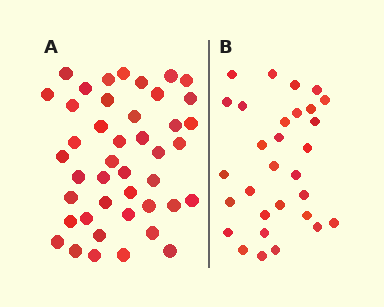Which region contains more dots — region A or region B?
Region A (the left region) has more dots.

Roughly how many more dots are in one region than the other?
Region A has approximately 15 more dots than region B.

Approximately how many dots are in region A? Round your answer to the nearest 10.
About 40 dots. (The exact count is 43, which rounds to 40.)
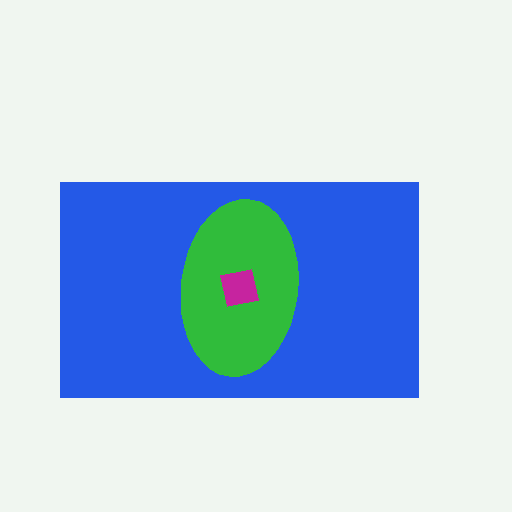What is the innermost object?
The magenta square.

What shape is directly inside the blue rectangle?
The green ellipse.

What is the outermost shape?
The blue rectangle.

● Your task
Transcribe the records above exactly, omitting every picture they contain.

● Solved problem
Which region contains more dots — region A or region B?
Region A (the left region) has more dots.

Roughly how many more dots are in one region than the other?
Region A has approximately 15 more dots than region B.

Approximately how many dots are in region A? Round your answer to the nearest 10.
About 40 dots. (The exact count is 43, which rounds to 40.)
What is the innermost object?
The magenta square.

What shape is directly inside the blue rectangle?
The green ellipse.

What is the outermost shape?
The blue rectangle.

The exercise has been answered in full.